▸ **Recorded information**
▼

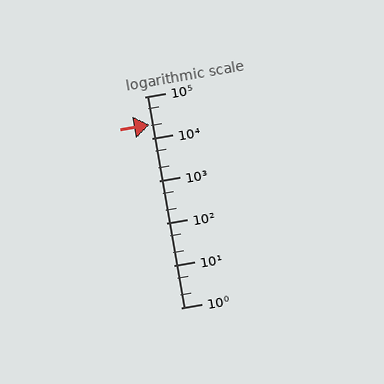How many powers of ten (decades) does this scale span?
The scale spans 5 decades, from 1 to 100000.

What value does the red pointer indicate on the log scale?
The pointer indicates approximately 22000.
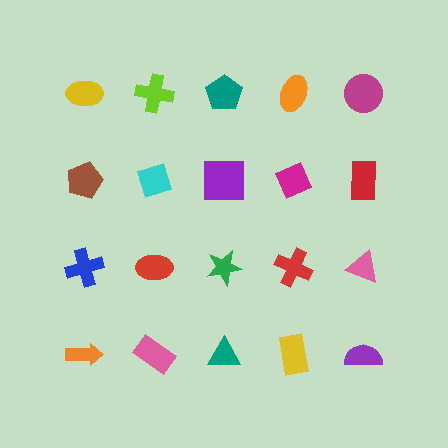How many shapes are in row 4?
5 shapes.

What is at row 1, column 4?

▲
▼

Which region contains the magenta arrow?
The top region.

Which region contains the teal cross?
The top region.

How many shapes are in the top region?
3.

▲

▸ **Problem requirements**
Write out the lines running from the one that contains "How many shapes are in row 4?" through the one that contains "What is at row 1, column 4?", ends included, and nothing else. Pictures stay out of the copy.

▸ **Solution to the problem**
How many shapes are in row 4?
5 shapes.

What is at row 1, column 4?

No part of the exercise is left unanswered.